--- GOAL ---
Reproduce the listing below in full and without alteration, apart from its pictures.

--- EXCERPTED DATA ---
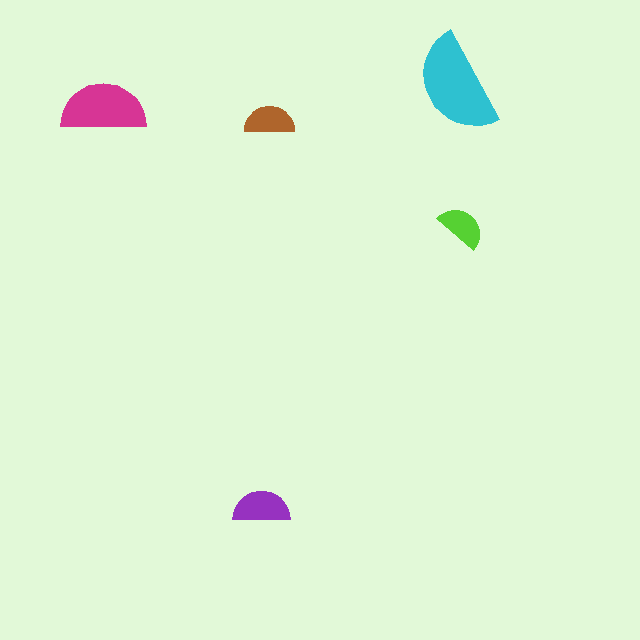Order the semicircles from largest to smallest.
the cyan one, the magenta one, the purple one, the brown one, the lime one.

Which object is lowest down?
The purple semicircle is bottommost.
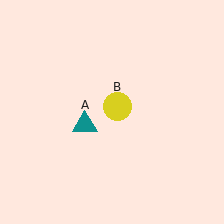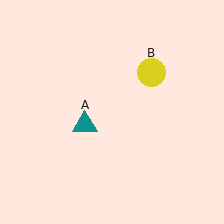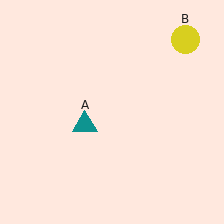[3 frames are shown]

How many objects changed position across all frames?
1 object changed position: yellow circle (object B).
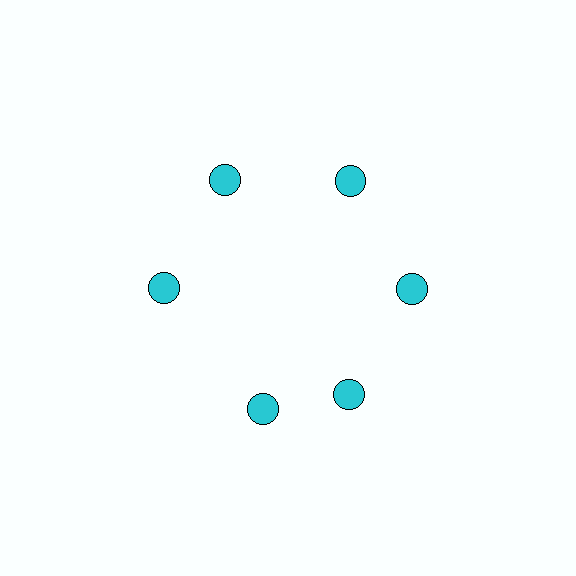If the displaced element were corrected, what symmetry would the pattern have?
It would have 6-fold rotational symmetry — the pattern would map onto itself every 60 degrees.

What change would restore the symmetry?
The symmetry would be restored by rotating it back into even spacing with its neighbors so that all 6 circles sit at equal angles and equal distance from the center.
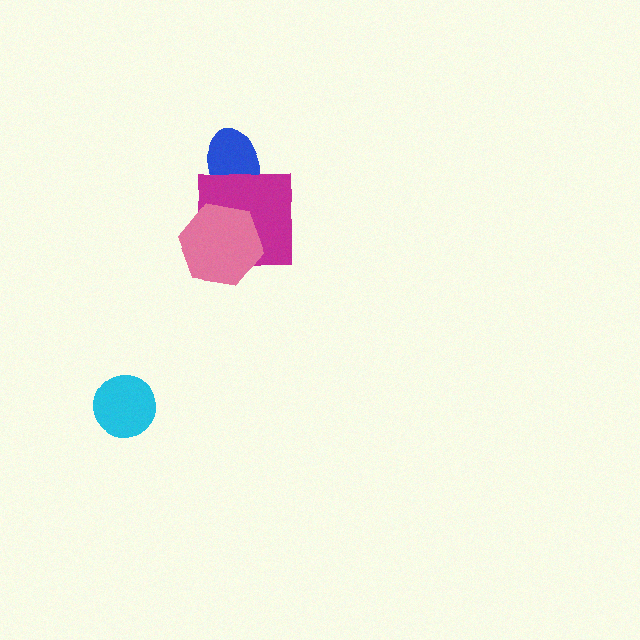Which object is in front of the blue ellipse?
The magenta square is in front of the blue ellipse.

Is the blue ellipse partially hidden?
Yes, it is partially covered by another shape.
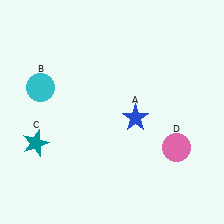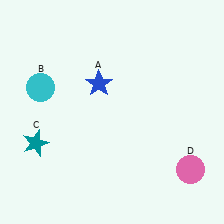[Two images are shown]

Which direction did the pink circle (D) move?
The pink circle (D) moved down and to the right.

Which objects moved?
The objects that moved are: the blue star (A), the pink circle (D).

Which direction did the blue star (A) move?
The blue star (A) moved up and to the left.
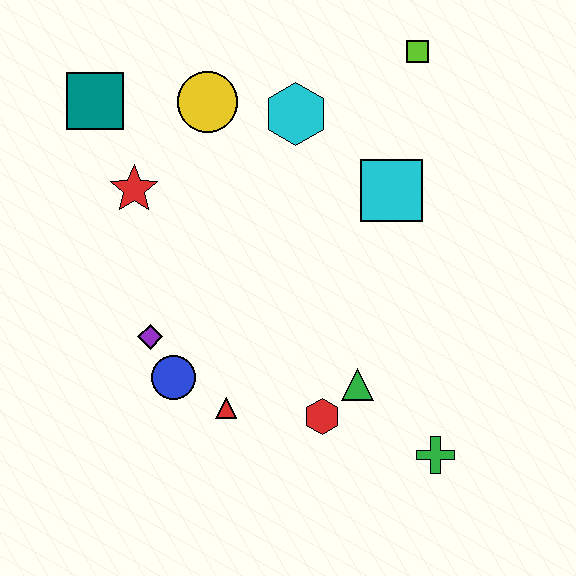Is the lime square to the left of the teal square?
No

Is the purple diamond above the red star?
No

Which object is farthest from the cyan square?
The teal square is farthest from the cyan square.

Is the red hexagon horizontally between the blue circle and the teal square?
No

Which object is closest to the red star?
The teal square is closest to the red star.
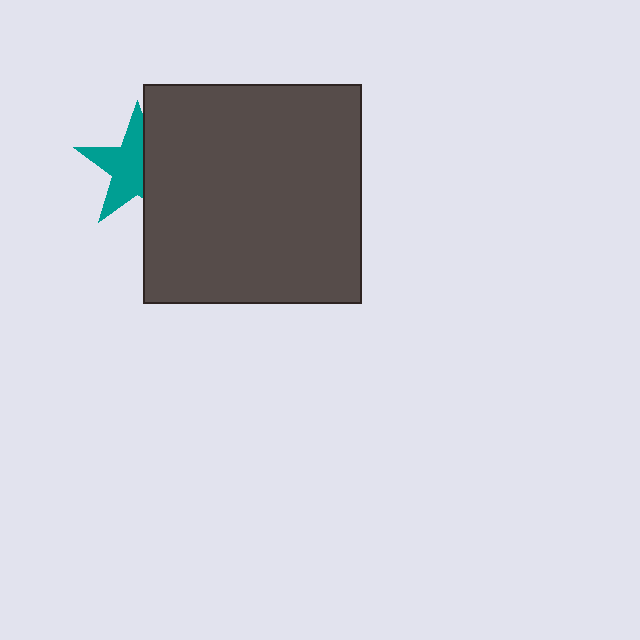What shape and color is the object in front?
The object in front is a dark gray square.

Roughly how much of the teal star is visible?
About half of it is visible (roughly 59%).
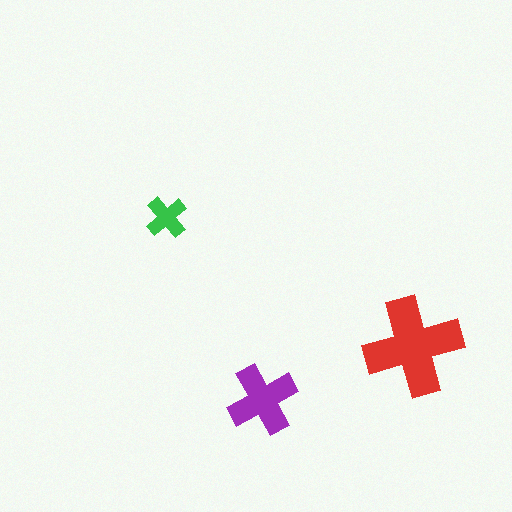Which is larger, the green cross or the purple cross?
The purple one.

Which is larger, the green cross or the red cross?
The red one.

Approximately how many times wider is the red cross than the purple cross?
About 1.5 times wider.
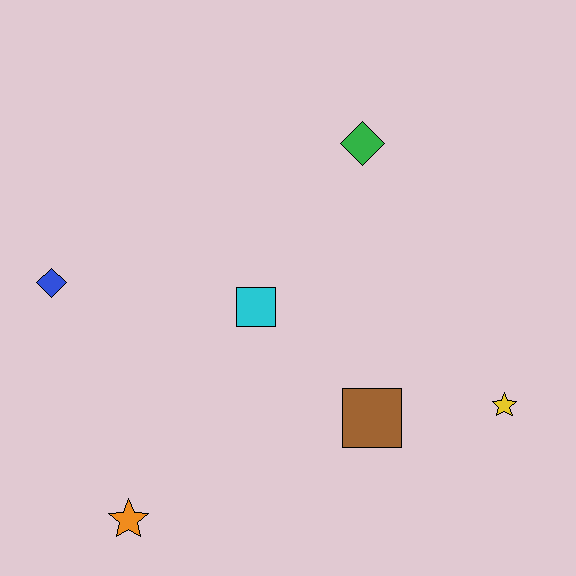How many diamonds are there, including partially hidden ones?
There are 2 diamonds.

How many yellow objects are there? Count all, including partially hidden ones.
There is 1 yellow object.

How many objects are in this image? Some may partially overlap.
There are 6 objects.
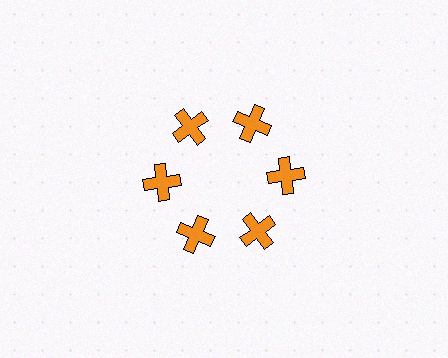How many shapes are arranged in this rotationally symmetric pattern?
There are 6 shapes, arranged in 6 groups of 1.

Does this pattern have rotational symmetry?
Yes, this pattern has 6-fold rotational symmetry. It looks the same after rotating 60 degrees around the center.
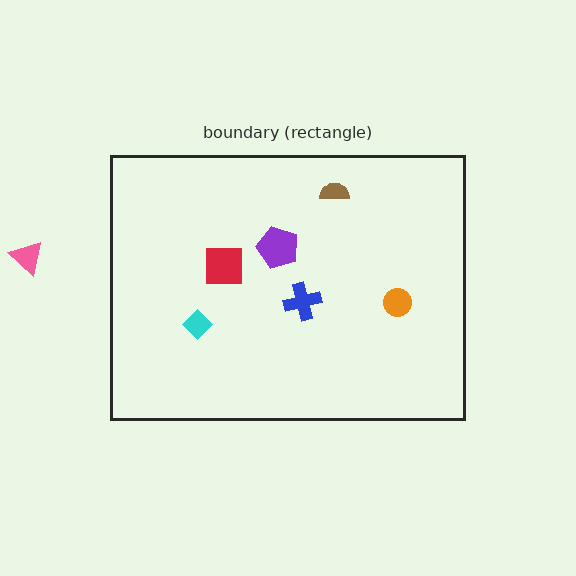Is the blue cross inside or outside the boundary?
Inside.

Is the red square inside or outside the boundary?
Inside.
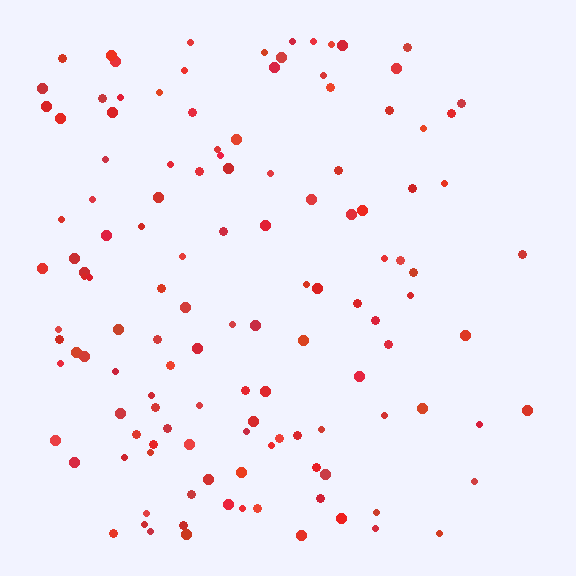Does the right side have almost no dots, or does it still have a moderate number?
Still a moderate number, just noticeably fewer than the left.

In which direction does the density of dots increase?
From right to left, with the left side densest.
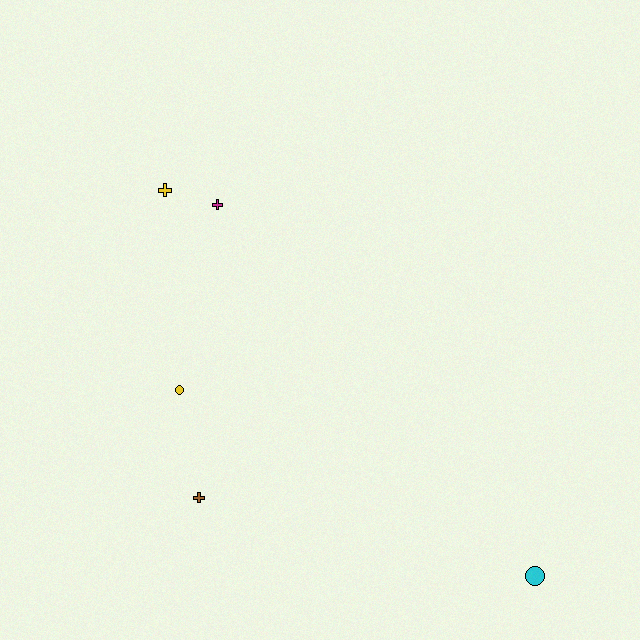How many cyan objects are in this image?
There is 1 cyan object.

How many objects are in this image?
There are 5 objects.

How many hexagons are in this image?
There are no hexagons.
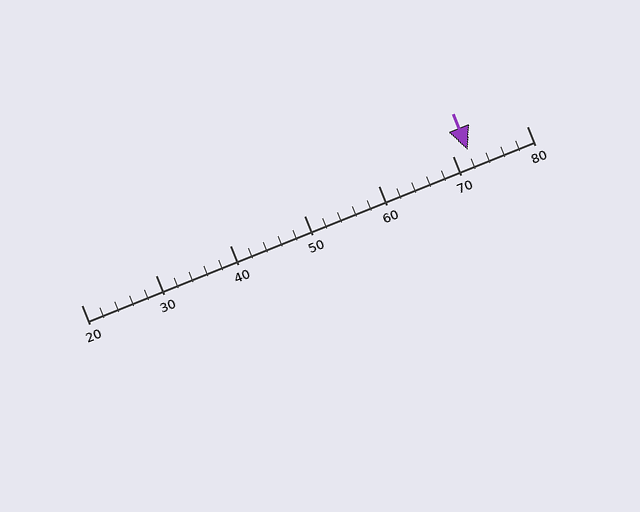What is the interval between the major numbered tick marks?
The major tick marks are spaced 10 units apart.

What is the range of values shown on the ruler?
The ruler shows values from 20 to 80.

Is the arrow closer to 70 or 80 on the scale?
The arrow is closer to 70.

--- RESPONSE ---
Order the semicircles from largest to smallest.
the cyan one, the magenta one, the purple one, the brown one, the lime one.

Which object is lowest down?
The purple semicircle is bottommost.
[3 frames are shown]

How many objects changed position across all frames?
1 object changed position: yellow circle (object B).
If the displaced element were corrected, what symmetry would the pattern have?
It would have 6-fold rotational symmetry — the pattern would map onto itself every 60 degrees.

What change would restore the symmetry?
The symmetry would be restored by rotating it back into even spacing with its neighbors so that all 6 circles sit at equal angles and equal distance from the center.
Which object is in front of the blue ellipse?
The magenta square is in front of the blue ellipse.

Is the blue ellipse partially hidden?
Yes, it is partially covered by another shape.
[Two images are shown]

Which direction did the pink circle (D) move?
The pink circle (D) moved down and to the right.

Which objects moved?
The objects that moved are: the blue star (A), the pink circle (D).

Which direction did the blue star (A) move?
The blue star (A) moved up and to the left.
Is the lime square to the left of the teal square?
No

Is the purple diamond above the red star?
No

Which object is farthest from the cyan square?
The teal square is farthest from the cyan square.

Is the red hexagon horizontally between the blue circle and the teal square?
No

Which object is closest to the red star?
The teal square is closest to the red star.
What shape and color is the object in front?
The object in front is a dark gray square.

Roughly how much of the teal star is visible?
About half of it is visible (roughly 59%).
Which is larger, the green cross or the purple cross?
The purple one.

Which is larger, the green cross or the red cross?
The red one.

Approximately how many times wider is the red cross than the purple cross?
About 1.5 times wider.
How many diamonds are there, including partially hidden ones?
There are 2 diamonds.

How many yellow objects are there? Count all, including partially hidden ones.
There is 1 yellow object.

How many objects are in this image? Some may partially overlap.
There are 6 objects.
How many shapes are arranged in this rotationally symmetric pattern?
There are 6 shapes, arranged in 6 groups of 1.

Does this pattern have rotational symmetry?
Yes, this pattern has 6-fold rotational symmetry. It looks the same after rotating 60 degrees around the center.
Is the blue cross inside or outside the boundary?
Inside.

Is the red square inside or outside the boundary?
Inside.
Does the right side have almost no dots, or does it still have a moderate number?
Still a moderate number, just noticeably fewer than the left.

In which direction does the density of dots increase?
From right to left, with the left side densest.
How many cyan objects are in this image?
There is 1 cyan object.

How many objects are in this image?
There are 5 objects.

How many hexagons are in this image?
There are no hexagons.
What is the interval between the major numbered tick marks?
The major tick marks are spaced 10 units apart.

What is the range of values shown on the ruler?
The ruler shows values from 20 to 80.

Is the arrow closer to 70 or 80 on the scale?
The arrow is closer to 70.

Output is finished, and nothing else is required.